**Records excerpted from a collection:**
^^^^^^^^^^^^^^^^
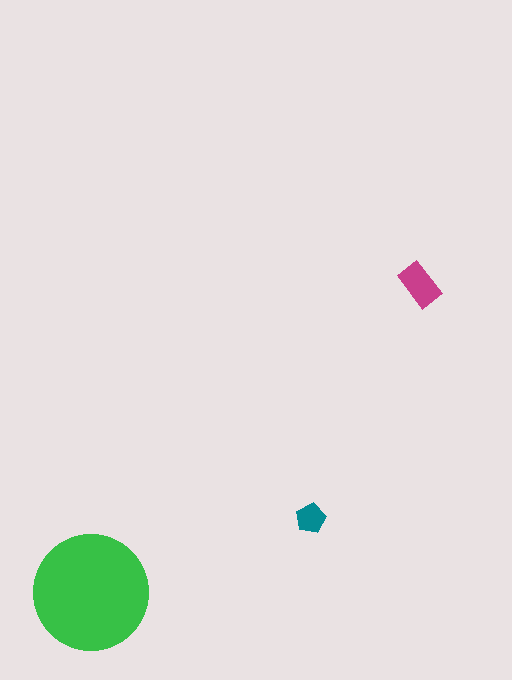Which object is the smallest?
The teal pentagon.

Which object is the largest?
The green circle.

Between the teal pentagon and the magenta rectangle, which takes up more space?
The magenta rectangle.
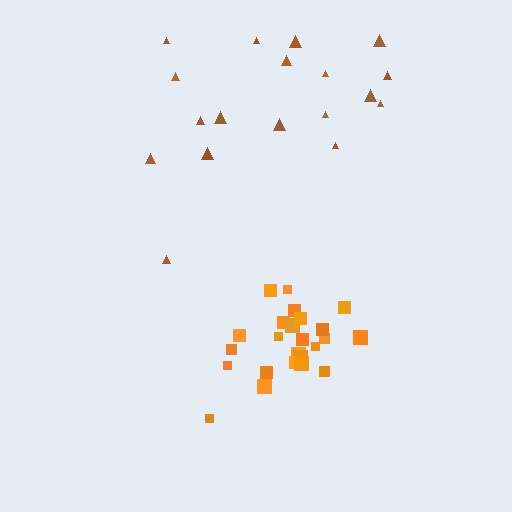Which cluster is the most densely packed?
Orange.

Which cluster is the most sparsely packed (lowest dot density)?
Brown.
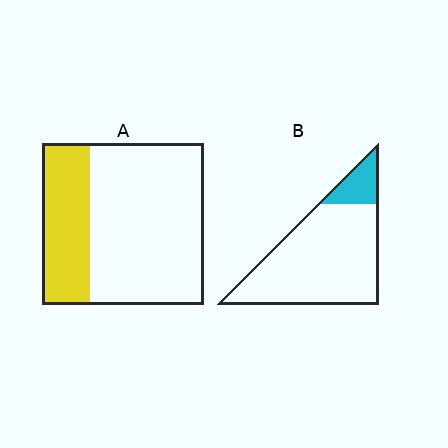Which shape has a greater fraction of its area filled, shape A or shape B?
Shape A.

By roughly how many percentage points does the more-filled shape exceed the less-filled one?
By roughly 15 percentage points (A over B).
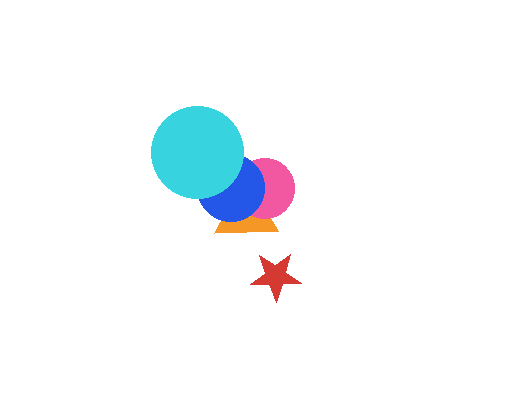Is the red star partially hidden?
^^^^^^^^^^^^^^^^
**Exercise:** Transcribe the complete set of entries verbatim. No pictures belong in the copy.

**Problem solution:**
Which object is the smallest?
The teal pentagon.

Which object is the largest?
The green circle.

Between the teal pentagon and the magenta rectangle, which takes up more space?
The magenta rectangle.
Which cluster is the most densely packed?
Orange.

Which cluster is the most sparsely packed (lowest dot density)?
Brown.
Which shape has a greater fraction of its area filled, shape A or shape B?
Shape A.

By roughly how many percentage points does the more-filled shape exceed the less-filled one?
By roughly 15 percentage points (A over B).
Is the red star partially hidden?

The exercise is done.